_Information given:_
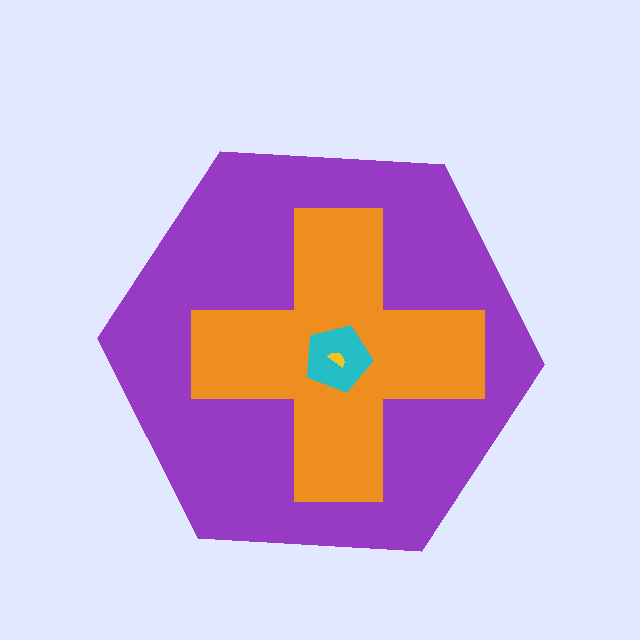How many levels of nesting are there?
4.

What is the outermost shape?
The purple hexagon.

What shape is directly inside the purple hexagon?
The orange cross.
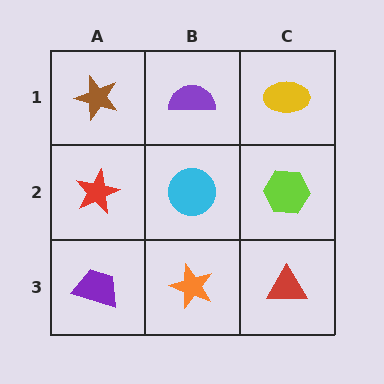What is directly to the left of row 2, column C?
A cyan circle.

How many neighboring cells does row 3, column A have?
2.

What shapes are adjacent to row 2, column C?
A yellow ellipse (row 1, column C), a red triangle (row 3, column C), a cyan circle (row 2, column B).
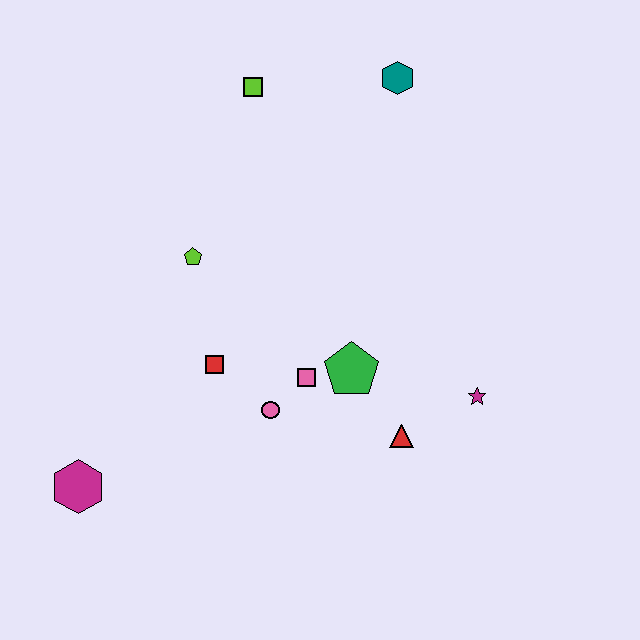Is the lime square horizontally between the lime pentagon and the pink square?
Yes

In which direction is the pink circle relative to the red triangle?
The pink circle is to the left of the red triangle.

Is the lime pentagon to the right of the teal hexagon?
No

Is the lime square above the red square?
Yes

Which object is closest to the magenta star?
The red triangle is closest to the magenta star.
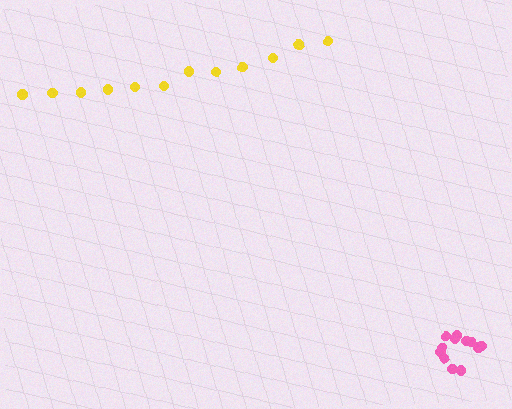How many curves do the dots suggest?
There are 2 distinct paths.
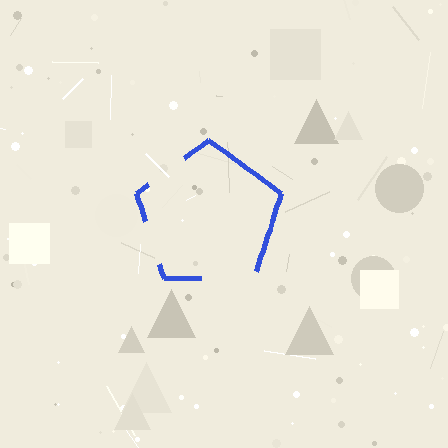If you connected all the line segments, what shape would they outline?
They would outline a pentagon.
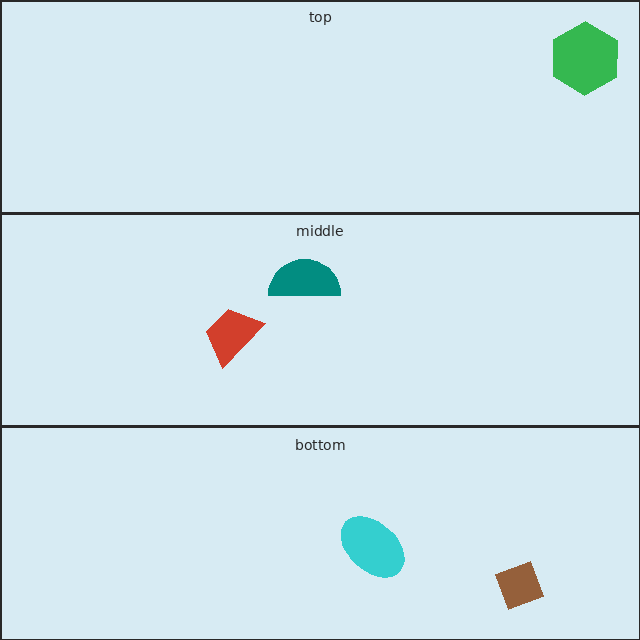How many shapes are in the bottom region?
2.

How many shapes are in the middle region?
2.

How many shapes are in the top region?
1.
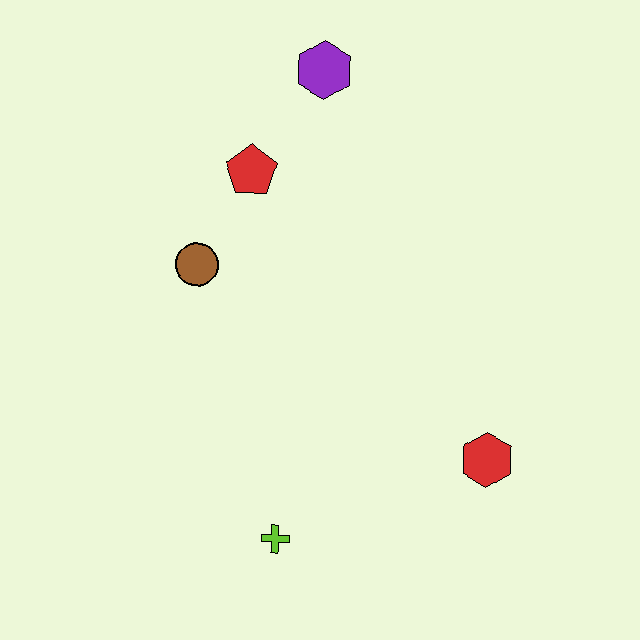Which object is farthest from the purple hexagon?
The lime cross is farthest from the purple hexagon.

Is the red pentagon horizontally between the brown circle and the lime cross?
Yes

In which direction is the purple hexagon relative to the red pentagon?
The purple hexagon is above the red pentagon.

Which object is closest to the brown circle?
The red pentagon is closest to the brown circle.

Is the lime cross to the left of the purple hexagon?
Yes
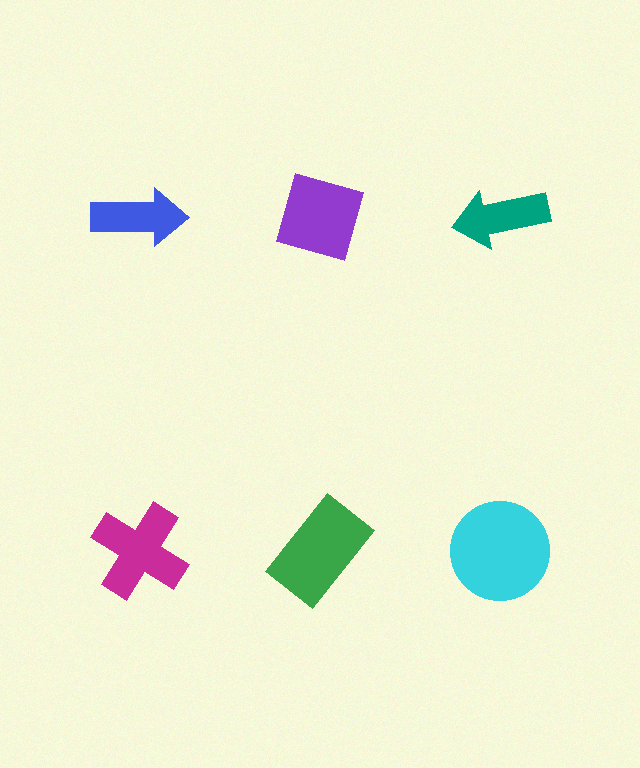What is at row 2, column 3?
A cyan circle.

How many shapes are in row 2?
3 shapes.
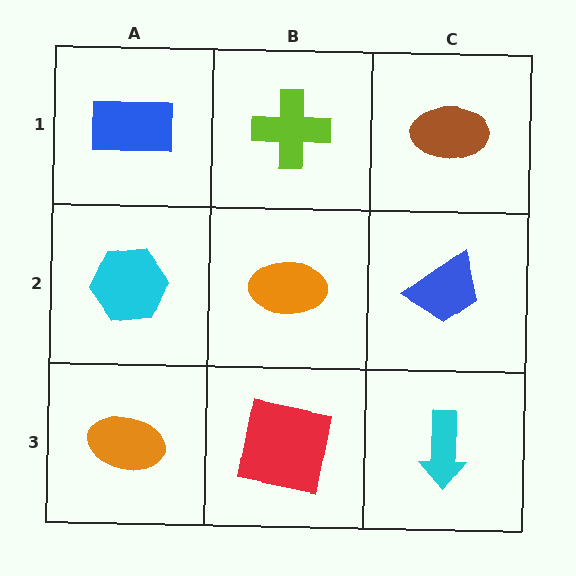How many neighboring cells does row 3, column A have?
2.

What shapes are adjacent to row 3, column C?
A blue trapezoid (row 2, column C), a red square (row 3, column B).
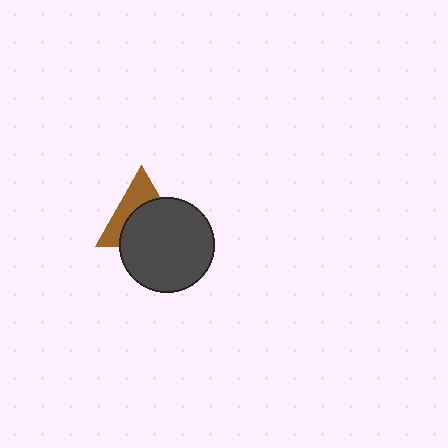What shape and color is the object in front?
The object in front is a dark gray circle.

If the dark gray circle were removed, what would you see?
You would see the complete brown triangle.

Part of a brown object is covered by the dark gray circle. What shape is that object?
It is a triangle.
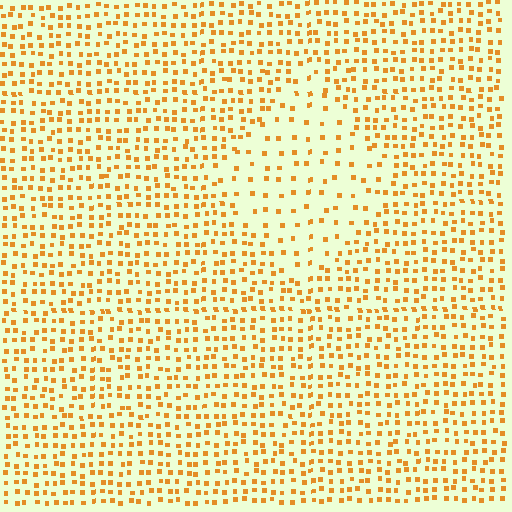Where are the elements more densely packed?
The elements are more densely packed outside the diamond boundary.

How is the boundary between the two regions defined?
The boundary is defined by a change in element density (approximately 2.3x ratio). All elements are the same color, size, and shape.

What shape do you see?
I see a diamond.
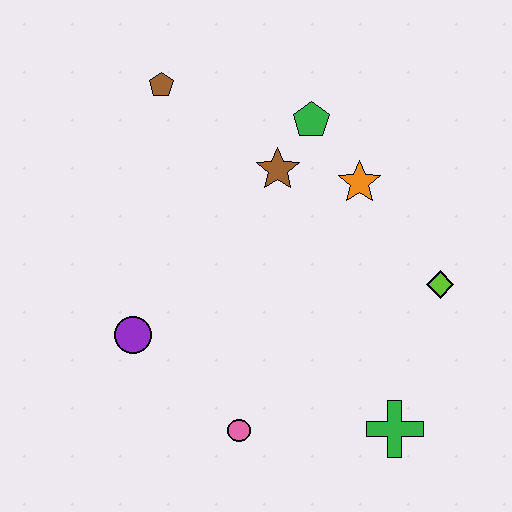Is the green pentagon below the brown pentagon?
Yes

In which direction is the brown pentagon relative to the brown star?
The brown pentagon is to the left of the brown star.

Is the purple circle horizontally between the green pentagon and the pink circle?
No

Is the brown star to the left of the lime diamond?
Yes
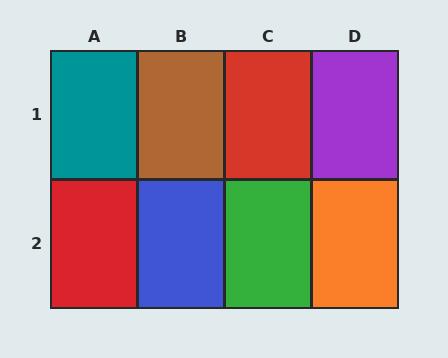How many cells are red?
2 cells are red.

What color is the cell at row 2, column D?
Orange.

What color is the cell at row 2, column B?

_Task item:_
Output the data above exactly, excluding images.

_Answer to this task:_
How many levels of nesting are there?
4.

What is the outermost shape?
The purple hexagon.

What shape is directly inside the purple hexagon?
The orange cross.
What is directly to the left of row 2, column C?
A cyan circle.

How many neighboring cells does row 3, column A have?
2.

What shapes are adjacent to row 2, column C?
A yellow ellipse (row 1, column C), a red triangle (row 3, column C), a cyan circle (row 2, column B).
Is the lime square horizontally between the lime pentagon and the pink square?
Yes

In which direction is the pink circle relative to the red triangle?
The pink circle is to the left of the red triangle.

Is the lime pentagon to the right of the teal hexagon?
No

Is the lime square above the red square?
Yes

Which object is closest to the magenta star?
The red triangle is closest to the magenta star.
How many curves do the dots suggest?
There are 2 distinct paths.
If you connected all the line segments, what shape would they outline?
They would outline a pentagon.
How many shapes are in the bottom region?
2.

How many shapes are in the middle region?
2.

How many shapes are in the top region?
1.
Which object is farthest from the purple hexagon?
The lime cross is farthest from the purple hexagon.

Is the red pentagon horizontally between the brown circle and the lime cross?
Yes

In which direction is the purple hexagon relative to the red pentagon?
The purple hexagon is above the red pentagon.

Which object is closest to the brown circle?
The red pentagon is closest to the brown circle.

Is the lime cross to the left of the purple hexagon?
Yes
What is at row 2, column 3?
A cyan circle.

How many shapes are in row 2?
3 shapes.
How many neighboring cells does row 3, column A have?
2.

What shapes are adjacent to row 3, column C?
A blue trapezoid (row 2, column C), a red square (row 3, column B).
What shape and color is the object in front?
The object in front is a dark gray circle.

If the dark gray circle were removed, what would you see?
You would see the complete brown triangle.

Part of a brown object is covered by the dark gray circle. What shape is that object?
It is a triangle.
Where are the elements more densely packed?
The elements are more densely packed outside the diamond boundary.

How is the boundary between the two regions defined?
The boundary is defined by a change in element density (approximately 2.3x ratio). All elements are the same color, size, and shape.

What shape do you see?
I see a diamond.
Is the green pentagon below the brown pentagon?
Yes

In which direction is the brown pentagon relative to the brown star?
The brown pentagon is to the left of the brown star.

Is the purple circle horizontally between the green pentagon and the pink circle?
No

Is the brown star to the left of the lime diamond?
Yes
How many cells are red?
2 cells are red.

What color is the cell at row 2, column D?
Orange.

What color is the cell at row 2, column B?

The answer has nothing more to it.